━━━ Input data ━━━
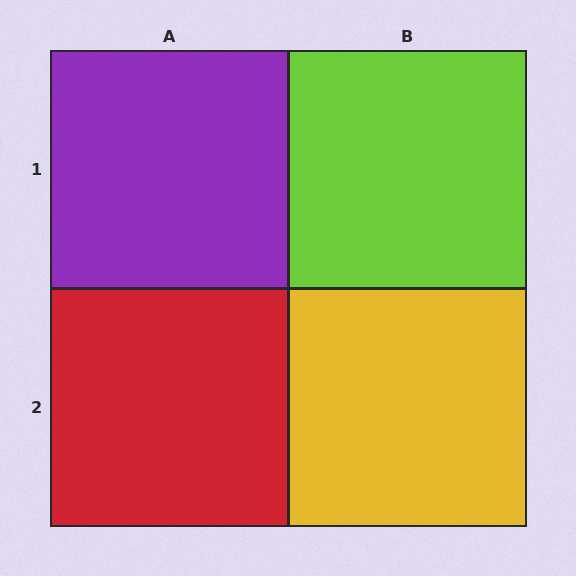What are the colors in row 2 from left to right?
Red, yellow.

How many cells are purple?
1 cell is purple.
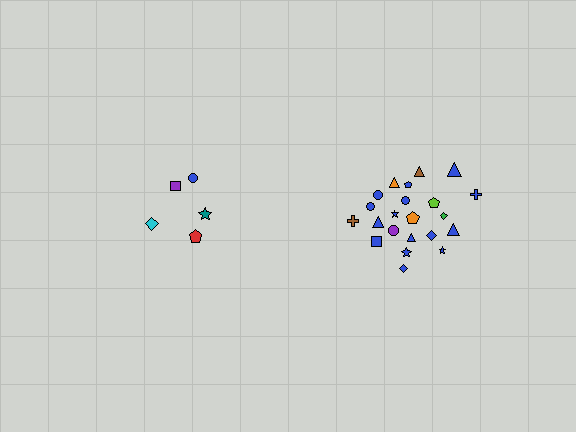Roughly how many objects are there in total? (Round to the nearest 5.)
Roughly 25 objects in total.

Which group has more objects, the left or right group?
The right group.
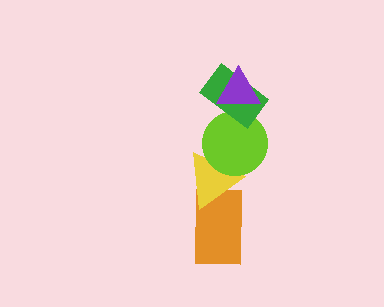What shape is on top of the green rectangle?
The purple triangle is on top of the green rectangle.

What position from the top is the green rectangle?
The green rectangle is 2nd from the top.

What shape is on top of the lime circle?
The green rectangle is on top of the lime circle.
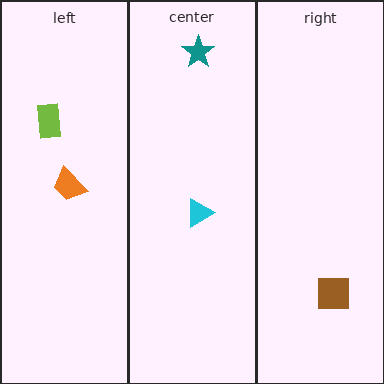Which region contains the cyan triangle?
The center region.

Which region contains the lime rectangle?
The left region.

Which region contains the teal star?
The center region.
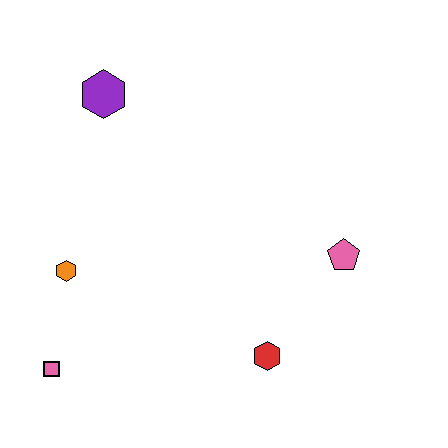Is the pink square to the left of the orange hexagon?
Yes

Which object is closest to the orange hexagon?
The pink square is closest to the orange hexagon.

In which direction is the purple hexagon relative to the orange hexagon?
The purple hexagon is above the orange hexagon.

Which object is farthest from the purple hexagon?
The red hexagon is farthest from the purple hexagon.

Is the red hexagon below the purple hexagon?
Yes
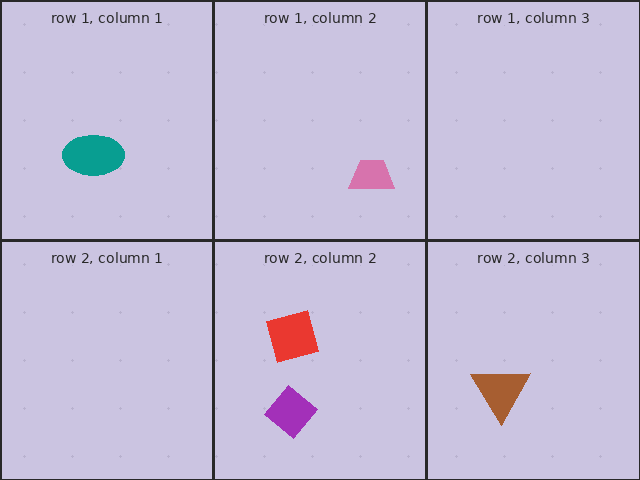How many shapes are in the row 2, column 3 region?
1.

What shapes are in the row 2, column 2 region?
The purple diamond, the red square.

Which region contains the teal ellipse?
The row 1, column 1 region.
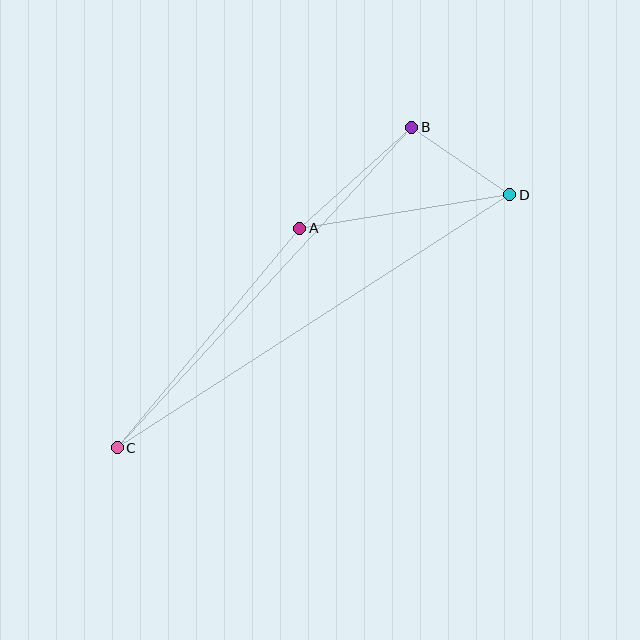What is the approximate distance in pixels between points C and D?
The distance between C and D is approximately 467 pixels.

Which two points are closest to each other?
Points B and D are closest to each other.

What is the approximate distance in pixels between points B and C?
The distance between B and C is approximately 435 pixels.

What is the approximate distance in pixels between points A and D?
The distance between A and D is approximately 213 pixels.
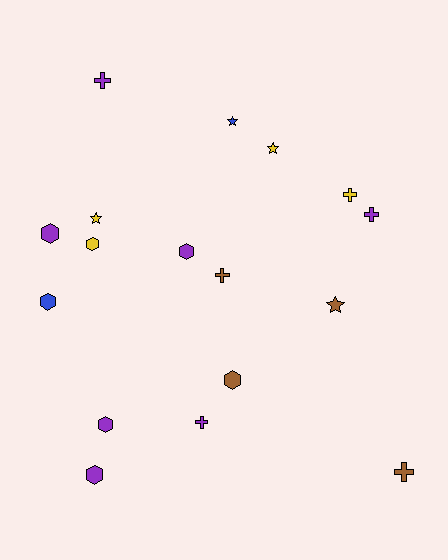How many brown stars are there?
There is 1 brown star.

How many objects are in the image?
There are 17 objects.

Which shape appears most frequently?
Hexagon, with 7 objects.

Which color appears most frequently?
Purple, with 7 objects.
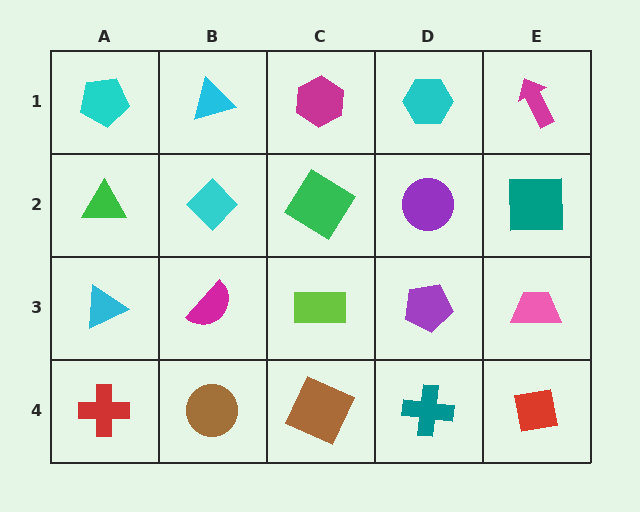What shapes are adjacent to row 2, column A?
A cyan pentagon (row 1, column A), a cyan triangle (row 3, column A), a cyan diamond (row 2, column B).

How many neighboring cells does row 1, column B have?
3.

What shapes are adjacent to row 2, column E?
A magenta arrow (row 1, column E), a pink trapezoid (row 3, column E), a purple circle (row 2, column D).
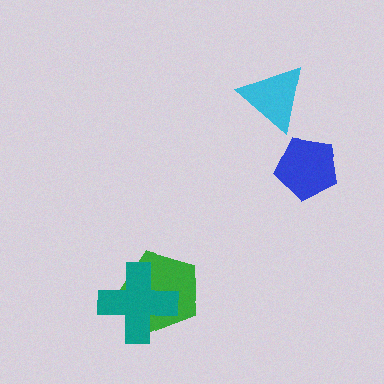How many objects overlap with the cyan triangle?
0 objects overlap with the cyan triangle.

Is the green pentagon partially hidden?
Yes, it is partially covered by another shape.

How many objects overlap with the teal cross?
1 object overlaps with the teal cross.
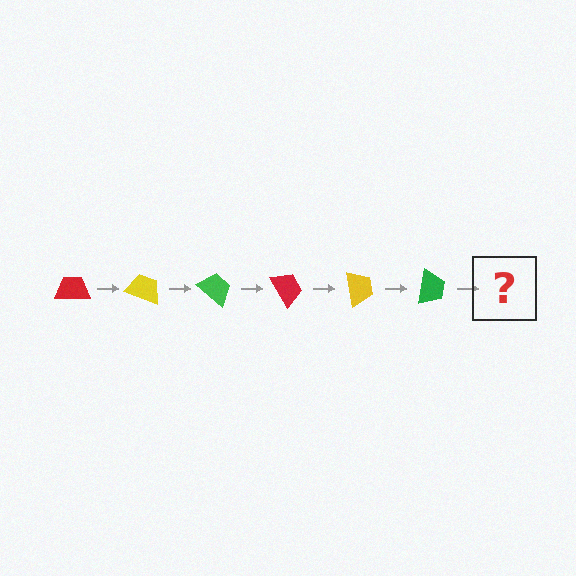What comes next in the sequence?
The next element should be a red trapezoid, rotated 120 degrees clockwise from the start.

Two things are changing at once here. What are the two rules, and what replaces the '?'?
The two rules are that it rotates 20 degrees clockwise each step and the color cycles through red, yellow, and green. The '?' should be a red trapezoid, rotated 120 degrees clockwise from the start.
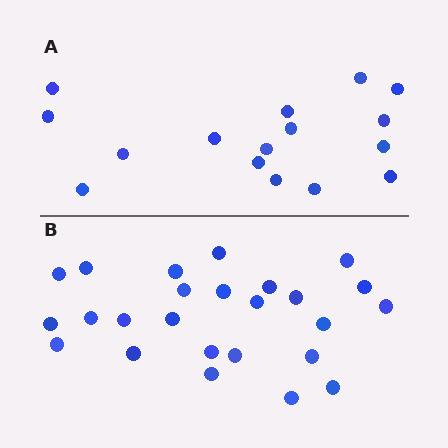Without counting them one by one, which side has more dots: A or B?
Region B (the bottom region) has more dots.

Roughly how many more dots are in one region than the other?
Region B has roughly 8 or so more dots than region A.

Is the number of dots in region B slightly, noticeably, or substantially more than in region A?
Region B has substantially more. The ratio is roughly 1.6 to 1.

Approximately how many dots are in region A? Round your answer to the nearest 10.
About 20 dots. (The exact count is 16, which rounds to 20.)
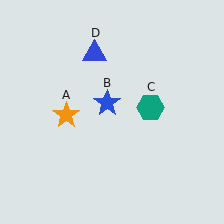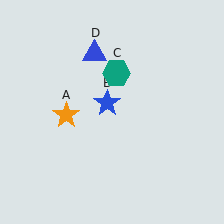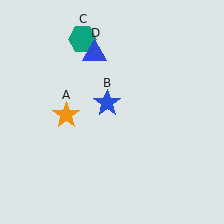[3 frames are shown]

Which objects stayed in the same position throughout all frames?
Orange star (object A) and blue star (object B) and blue triangle (object D) remained stationary.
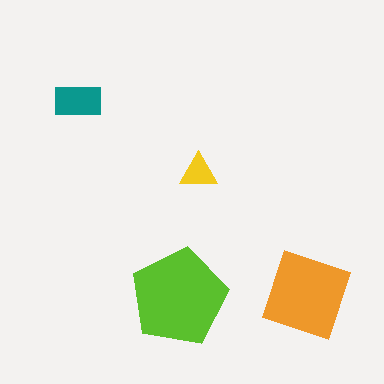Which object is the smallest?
The yellow triangle.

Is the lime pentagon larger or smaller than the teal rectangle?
Larger.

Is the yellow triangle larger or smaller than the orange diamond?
Smaller.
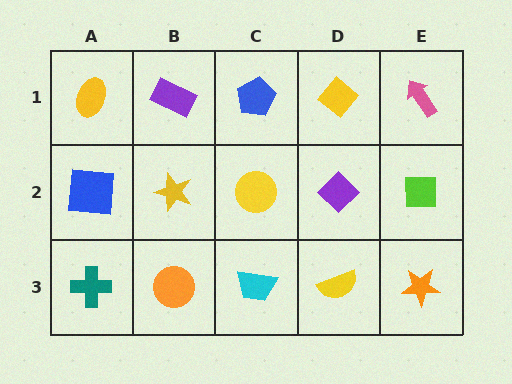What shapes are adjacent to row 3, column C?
A yellow circle (row 2, column C), an orange circle (row 3, column B), a yellow semicircle (row 3, column D).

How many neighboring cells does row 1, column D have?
3.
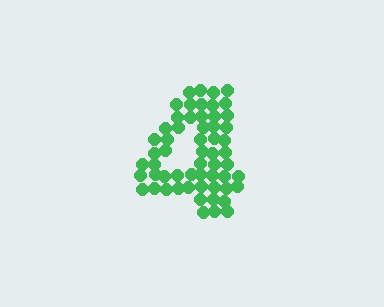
━━━
Task to complete :: Leave out the images and copy every record above exactly.

Task answer ::
What are the colors in row 2 from left to right?
Red, yellow.

How many cells are purple?
1 cell is purple.
Roughly how many objects are there in total? (Round to the nearest 5.)
Roughly 25 objects in total.

Which group has more objects, the left or right group?
The right group.
What shape is on top of the green rectangle?
The purple triangle is on top of the green rectangle.

What position from the top is the green rectangle?
The green rectangle is 2nd from the top.

What shape is on top of the lime circle?
The green rectangle is on top of the lime circle.
Which region contains the cyan triangle?
The center region.

Which region contains the lime rectangle?
The left region.

Which region contains the teal star?
The center region.
Is the pink square to the left of the orange hexagon?
Yes

Which object is closest to the orange hexagon?
The pink square is closest to the orange hexagon.

In which direction is the purple hexagon relative to the orange hexagon?
The purple hexagon is above the orange hexagon.

Which object is farthest from the purple hexagon?
The red hexagon is farthest from the purple hexagon.

Is the red hexagon below the purple hexagon?
Yes
How many shapes are in the row 2, column 3 region?
1.

What shapes are in the row 2, column 2 region?
The purple diamond, the red square.

Which region contains the teal ellipse?
The row 1, column 1 region.
What is the approximate distance in pixels between points C and D?
The distance between C and D is approximately 467 pixels.

Which two points are closest to each other?
Points B and D are closest to each other.

What is the approximate distance in pixels between points B and C?
The distance between B and C is approximately 435 pixels.

What is the approximate distance in pixels between points A and D?
The distance between A and D is approximately 213 pixels.
How many brown stars are there?
There is 1 brown star.

How many objects are in the image?
There are 17 objects.

Which shape appears most frequently?
Hexagon, with 7 objects.

Which color appears most frequently?
Purple, with 7 objects.
What shapes are adjacent to row 2, column A?
A cyan pentagon (row 1, column A), a cyan triangle (row 3, column A), a cyan diamond (row 2, column B).

How many neighboring cells does row 1, column B have?
3.

What shapes are adjacent to row 2, column E?
A magenta arrow (row 1, column E), a pink trapezoid (row 3, column E), a purple circle (row 2, column D).
How many objects overlap with the cyan triangle?
0 objects overlap with the cyan triangle.

Is the green pentagon partially hidden?
Yes, it is partially covered by another shape.

How many objects overlap with the teal cross?
1 object overlaps with the teal cross.
What comes next in the sequence?
The next element should be a red trapezoid, rotated 120 degrees clockwise from the start.

Two things are changing at once here. What are the two rules, and what replaces the '?'?
The two rules are that it rotates 20 degrees clockwise each step and the color cycles through red, yellow, and green. The '?' should be a red trapezoid, rotated 120 degrees clockwise from the start.
Without counting them one by one, which side has more dots: A or B?
Region B (the bottom region) has more dots.

Roughly how many more dots are in one region than the other?
Region B has roughly 8 or so more dots than region A.

Is the number of dots in region B slightly, noticeably, or substantially more than in region A?
Region B has substantially more. The ratio is roughly 1.6 to 1.

Approximately how many dots are in region A? Round your answer to the nearest 10.
About 20 dots. (The exact count is 16, which rounds to 20.)
[3 frames are shown]

Which objects stayed in the same position throughout all frames?
Orange star (object A) and blue star (object B) and blue triangle (object D) remained stationary.
Which object is the smallest?
The yellow triangle.

Is the lime pentagon larger or smaller than the teal rectangle?
Larger.

Is the yellow triangle larger or smaller than the orange diamond?
Smaller.
What shapes are adjacent to row 3, column C?
A yellow circle (row 2, column C), an orange circle (row 3, column B), a yellow semicircle (row 3, column D).

How many neighboring cells does row 1, column D have?
3.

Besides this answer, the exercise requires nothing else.